**Exercise description:**
Below are the records; reproduce all of them exactly but without any images.

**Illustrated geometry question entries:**
++++

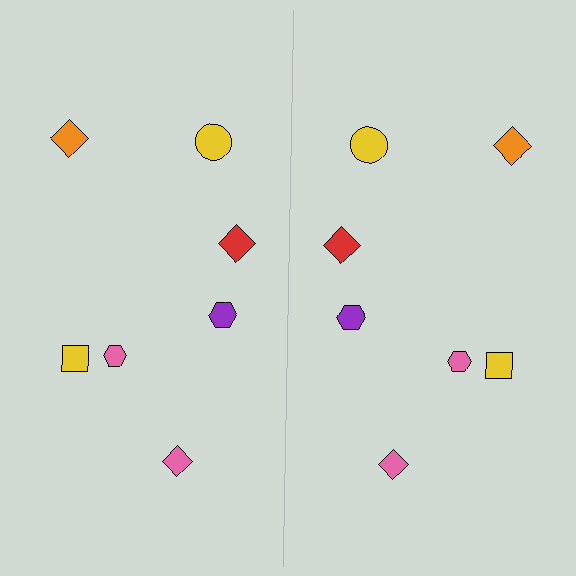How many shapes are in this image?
There are 14 shapes in this image.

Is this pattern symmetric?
Yes, this pattern has bilateral (reflection) symmetry.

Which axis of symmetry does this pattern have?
The pattern has a vertical axis of symmetry running through the center of the image.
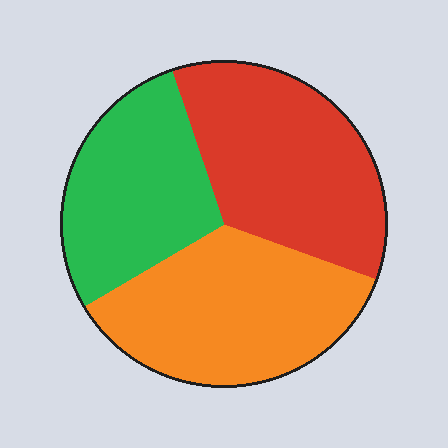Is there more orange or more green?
Orange.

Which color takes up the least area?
Green, at roughly 30%.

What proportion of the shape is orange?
Orange covers about 35% of the shape.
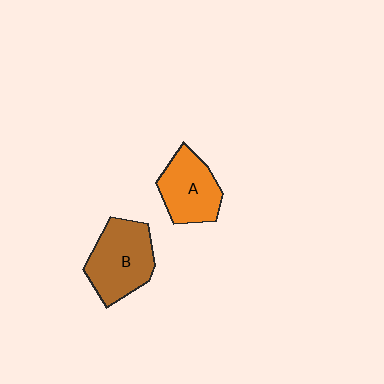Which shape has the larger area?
Shape B (brown).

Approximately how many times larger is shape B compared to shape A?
Approximately 1.2 times.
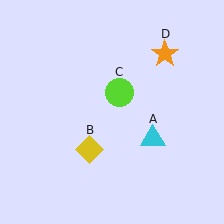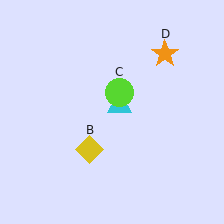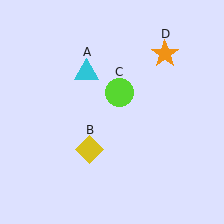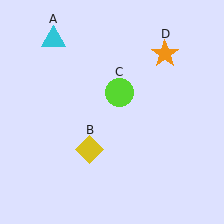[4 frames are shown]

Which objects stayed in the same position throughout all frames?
Yellow diamond (object B) and lime circle (object C) and orange star (object D) remained stationary.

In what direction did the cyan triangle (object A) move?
The cyan triangle (object A) moved up and to the left.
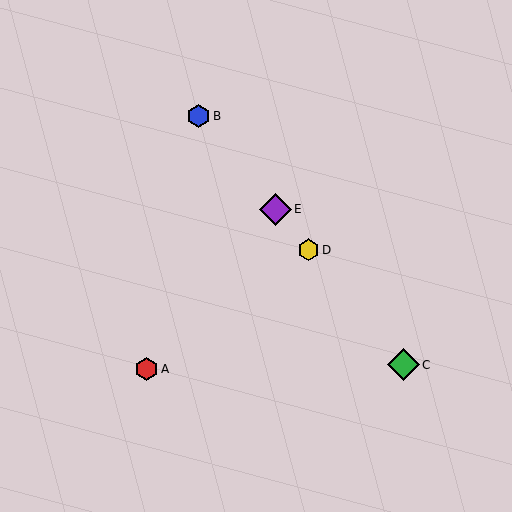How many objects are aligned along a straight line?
4 objects (B, C, D, E) are aligned along a straight line.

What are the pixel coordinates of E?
Object E is at (275, 209).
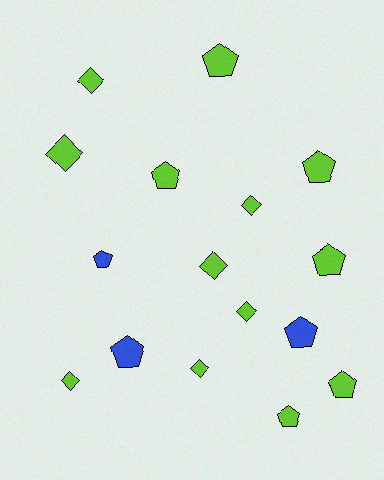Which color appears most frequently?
Lime, with 13 objects.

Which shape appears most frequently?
Pentagon, with 9 objects.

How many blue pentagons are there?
There are 3 blue pentagons.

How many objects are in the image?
There are 16 objects.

++++

**Complete answer:**
How many shapes are in this image?
There are 14 shapes in this image.

Is this pattern symmetric?
Yes, this pattern has bilateral (reflection) symmetry.

Which axis of symmetry does this pattern have?
The pattern has a vertical axis of symmetry running through the center of the image.
Is there more orange or more green?
Orange.

Which color takes up the least area?
Green, at roughly 30%.

What proportion of the shape is orange?
Orange covers about 35% of the shape.
Which shape has the larger area?
Shape B (brown).

Approximately how many times larger is shape B compared to shape A?
Approximately 1.2 times.
[4 frames are shown]

Which objects stayed in the same position throughout all frames?
Yellow diamond (object B) and lime circle (object C) and orange star (object D) remained stationary.

In what direction did the cyan triangle (object A) move?
The cyan triangle (object A) moved up and to the left.
How many objects are aligned along a straight line?
4 objects (B, C, D, E) are aligned along a straight line.

What are the pixel coordinates of E?
Object E is at (275, 209).
Which color appears most frequently?
Lime, with 13 objects.

Which shape appears most frequently?
Pentagon, with 9 objects.

How many blue pentagons are there?
There are 3 blue pentagons.

How many objects are in the image?
There are 16 objects.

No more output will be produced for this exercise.